- WHAT THE TASK ASKS
Wherever the string "shown" appears, copy the whole line.

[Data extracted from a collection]
:::::
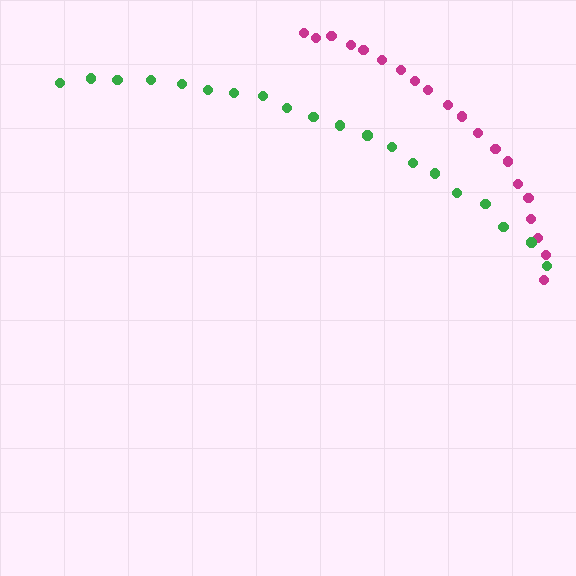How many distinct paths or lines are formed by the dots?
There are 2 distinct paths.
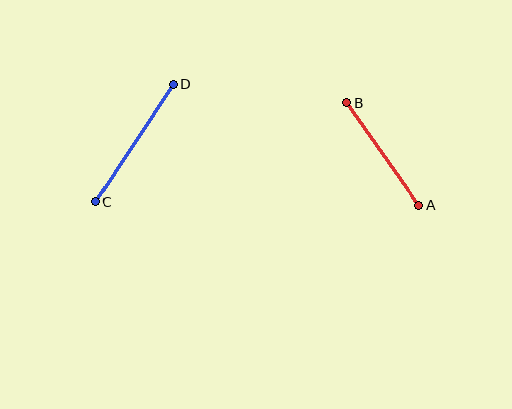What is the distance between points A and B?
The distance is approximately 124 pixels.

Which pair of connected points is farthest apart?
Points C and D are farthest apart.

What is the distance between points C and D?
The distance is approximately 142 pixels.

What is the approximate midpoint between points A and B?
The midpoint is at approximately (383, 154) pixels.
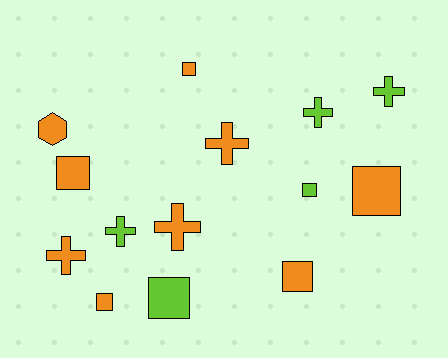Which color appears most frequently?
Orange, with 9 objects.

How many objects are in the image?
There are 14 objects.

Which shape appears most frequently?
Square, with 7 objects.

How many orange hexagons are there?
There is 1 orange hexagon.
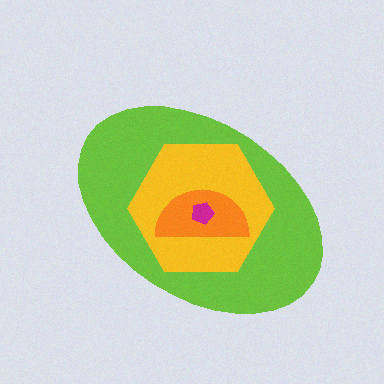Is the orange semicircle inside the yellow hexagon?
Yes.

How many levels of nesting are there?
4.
:::::
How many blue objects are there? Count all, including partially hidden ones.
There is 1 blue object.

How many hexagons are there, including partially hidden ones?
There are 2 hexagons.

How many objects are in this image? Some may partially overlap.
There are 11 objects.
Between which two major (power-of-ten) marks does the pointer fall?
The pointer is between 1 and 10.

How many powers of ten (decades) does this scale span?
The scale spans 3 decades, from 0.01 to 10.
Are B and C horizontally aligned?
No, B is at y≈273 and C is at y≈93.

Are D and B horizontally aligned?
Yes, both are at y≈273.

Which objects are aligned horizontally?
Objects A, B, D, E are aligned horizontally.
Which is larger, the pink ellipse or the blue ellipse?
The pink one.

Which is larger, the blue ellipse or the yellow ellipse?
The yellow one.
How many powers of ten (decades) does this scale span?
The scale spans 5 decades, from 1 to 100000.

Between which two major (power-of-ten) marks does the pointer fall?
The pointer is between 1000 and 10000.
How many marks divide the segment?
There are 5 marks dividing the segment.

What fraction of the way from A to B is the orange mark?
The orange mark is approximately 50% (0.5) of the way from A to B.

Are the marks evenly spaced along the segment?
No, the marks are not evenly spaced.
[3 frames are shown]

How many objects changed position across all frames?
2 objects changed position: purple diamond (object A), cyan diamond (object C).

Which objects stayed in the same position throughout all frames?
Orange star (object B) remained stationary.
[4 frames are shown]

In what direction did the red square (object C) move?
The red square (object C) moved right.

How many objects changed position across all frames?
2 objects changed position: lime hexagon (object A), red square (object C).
:::::
- EXPECTED OUTPUT
[3 frames are shown]
[4 frames are shown]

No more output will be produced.